▸ What you are asked to do:
Without the pictures, repeat the listing character for character.

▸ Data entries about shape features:
** start **

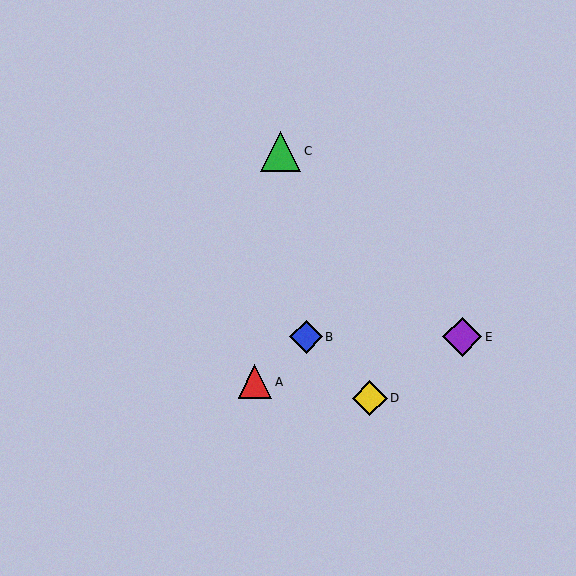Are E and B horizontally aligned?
Yes, both are at y≈337.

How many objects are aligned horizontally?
2 objects (B, E) are aligned horizontally.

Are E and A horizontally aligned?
No, E is at y≈337 and A is at y≈382.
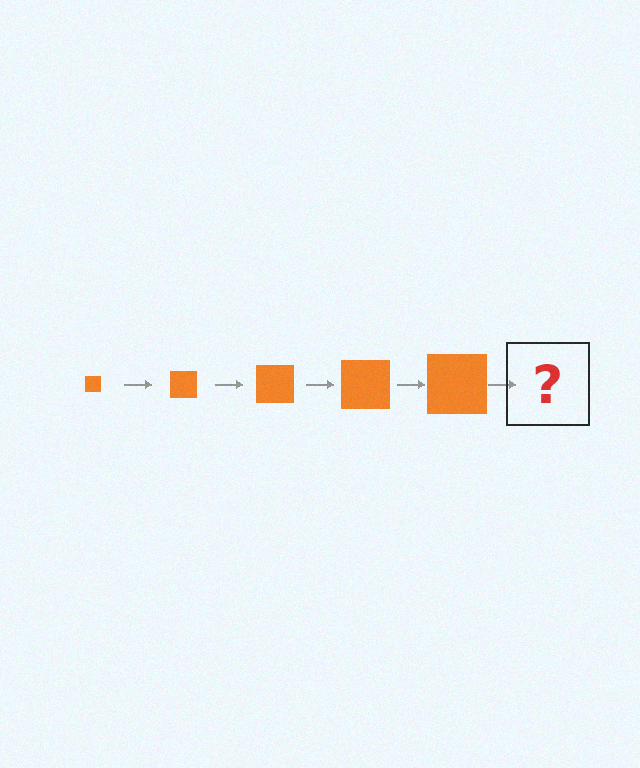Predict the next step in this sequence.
The next step is an orange square, larger than the previous one.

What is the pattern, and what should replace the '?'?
The pattern is that the square gets progressively larger each step. The '?' should be an orange square, larger than the previous one.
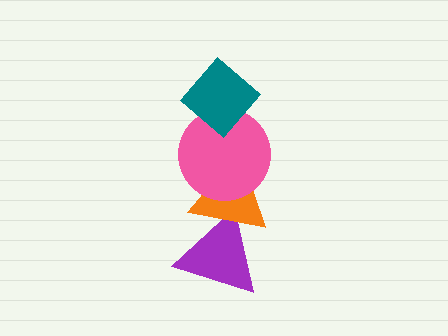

** end **

▸ Final answer:
Are E and B horizontally aligned?
Yes, both are at y≈337.

How many objects are aligned horizontally?
2 objects (B, E) are aligned horizontally.

Are E and A horizontally aligned?
No, E is at y≈337 and A is at y≈382.
Predict the next step in this sequence.
The next step is an orange square, larger than the previous one.

What is the pattern, and what should replace the '?'?
The pattern is that the square gets progressively larger each step. The '?' should be an orange square, larger than the previous one.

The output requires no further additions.